• _WHAT YOU HAVE TO DO_:
Images do not belong in the copy. Retype all the entries below exactly.

□ □ □ □

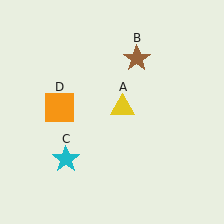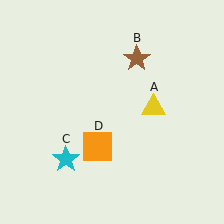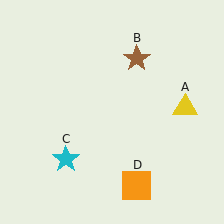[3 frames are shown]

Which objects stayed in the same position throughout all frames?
Brown star (object B) and cyan star (object C) remained stationary.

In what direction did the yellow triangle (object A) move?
The yellow triangle (object A) moved right.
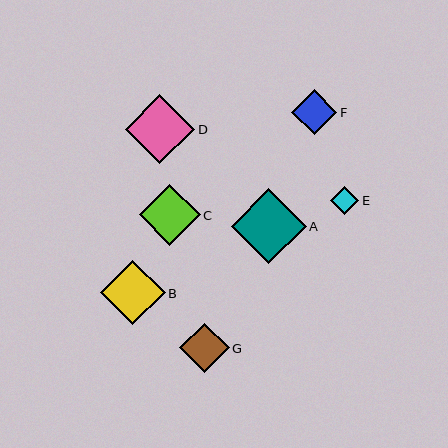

□ □ □ □

• _ANSWER_:
[3 frames are shown]

Which objects stayed in the same position throughout all frames?
Brown star (object B) and cyan star (object C) remained stationary.

In what direction did the yellow triangle (object A) move?
The yellow triangle (object A) moved right.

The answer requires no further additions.